> _SET EXERCISE_:
Reproduce the line containing "What is the length of the brown segment?" exactly, along with each line after it through the end of the data; pictures are left out.

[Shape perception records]
* Begin *
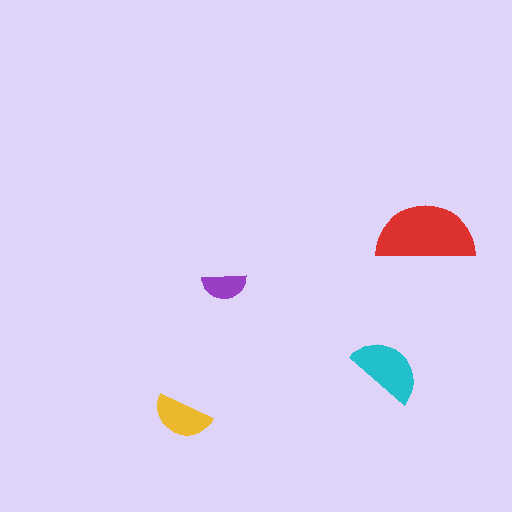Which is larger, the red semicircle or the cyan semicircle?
The red one.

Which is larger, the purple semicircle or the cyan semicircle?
The cyan one.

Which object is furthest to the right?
The red semicircle is rightmost.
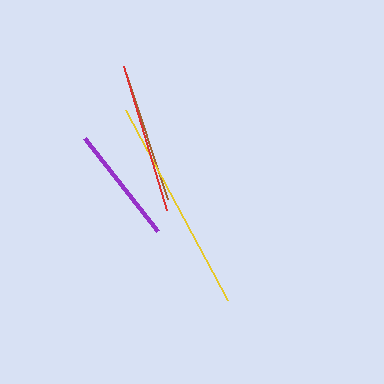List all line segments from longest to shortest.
From longest to shortest: yellow, red, brown, purple.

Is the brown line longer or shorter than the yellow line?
The yellow line is longer than the brown line.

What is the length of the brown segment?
The brown segment is approximately 134 pixels long.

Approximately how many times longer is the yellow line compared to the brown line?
The yellow line is approximately 1.6 times the length of the brown line.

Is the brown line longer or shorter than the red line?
The red line is longer than the brown line.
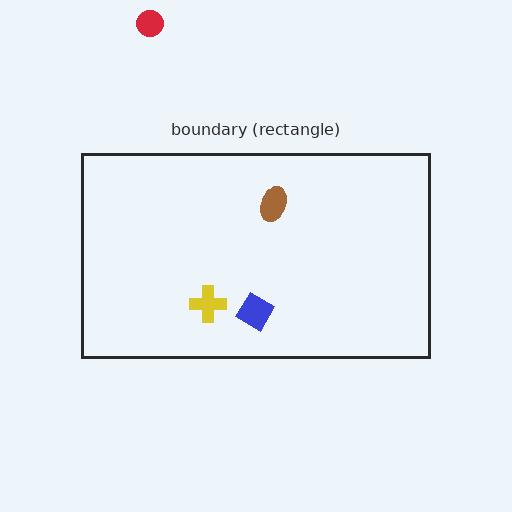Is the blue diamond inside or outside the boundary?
Inside.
* End *
> _TASK SOLUTION_:
What is the length of the brown segment?
The brown segment is approximately 134 pixels long.

Approximately how many times longer is the yellow line compared to the brown line?
The yellow line is approximately 1.6 times the length of the brown line.

Is the brown line longer or shorter than the red line?
The red line is longer than the brown line.
Is the blue diamond inside or outside the boundary?
Inside.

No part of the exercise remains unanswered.